## PROBLEM DETAILS
Print verbatim the lines of the entries from the one containing "What is the approximate midpoint between points A" to the last, inclusive, and no others.

## TASK INPUT

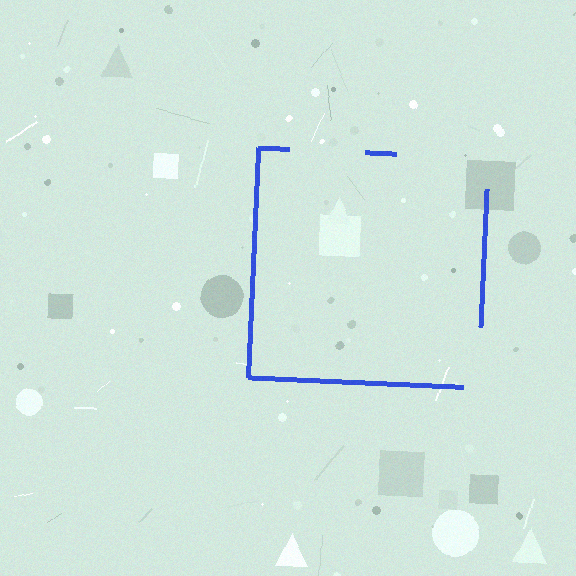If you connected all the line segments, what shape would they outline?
They would outline a square.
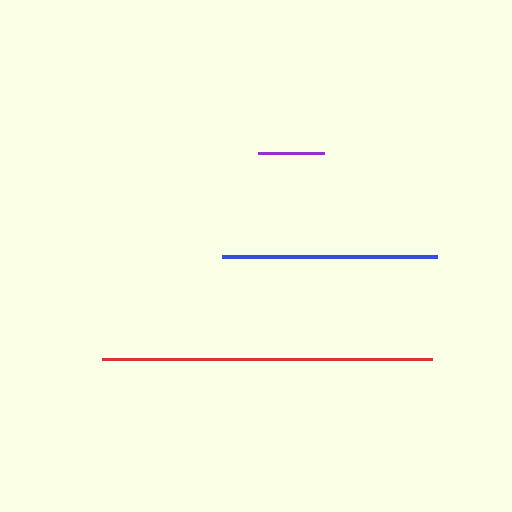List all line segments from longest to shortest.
From longest to shortest: red, blue, purple.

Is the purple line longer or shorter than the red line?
The red line is longer than the purple line.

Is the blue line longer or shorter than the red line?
The red line is longer than the blue line.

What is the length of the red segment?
The red segment is approximately 329 pixels long.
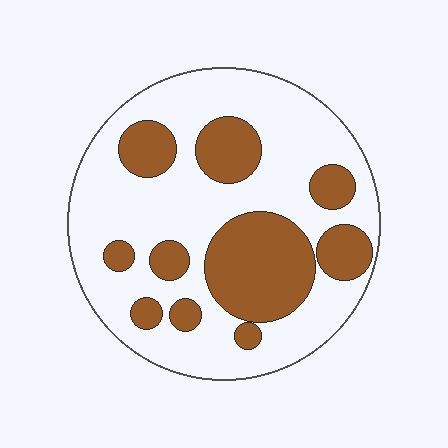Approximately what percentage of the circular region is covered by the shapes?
Approximately 30%.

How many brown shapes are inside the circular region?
10.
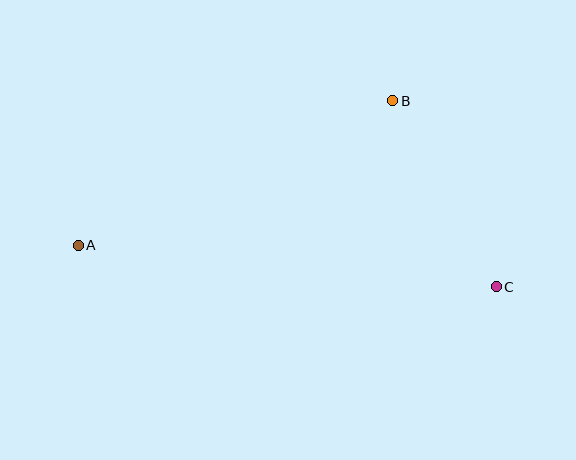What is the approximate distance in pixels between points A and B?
The distance between A and B is approximately 346 pixels.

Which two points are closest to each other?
Points B and C are closest to each other.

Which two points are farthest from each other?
Points A and C are farthest from each other.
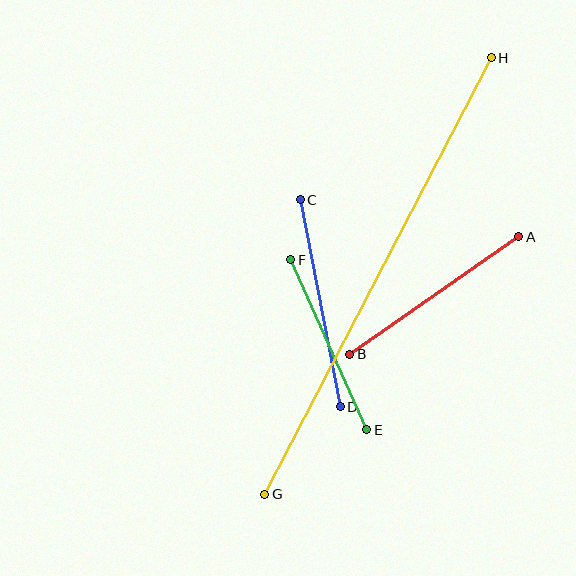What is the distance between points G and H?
The distance is approximately 492 pixels.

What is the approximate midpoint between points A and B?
The midpoint is at approximately (434, 296) pixels.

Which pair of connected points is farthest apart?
Points G and H are farthest apart.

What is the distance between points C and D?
The distance is approximately 211 pixels.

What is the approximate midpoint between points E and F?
The midpoint is at approximately (329, 345) pixels.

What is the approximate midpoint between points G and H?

## EXPECTED OUTPUT
What is the approximate midpoint between points A and B?
The midpoint is at approximately (434, 296) pixels.

Which pair of connected points is farthest apart?
Points G and H are farthest apart.

What is the distance between points C and D?
The distance is approximately 211 pixels.

What is the approximate midpoint between points E and F?
The midpoint is at approximately (329, 345) pixels.

What is the approximate midpoint between points G and H?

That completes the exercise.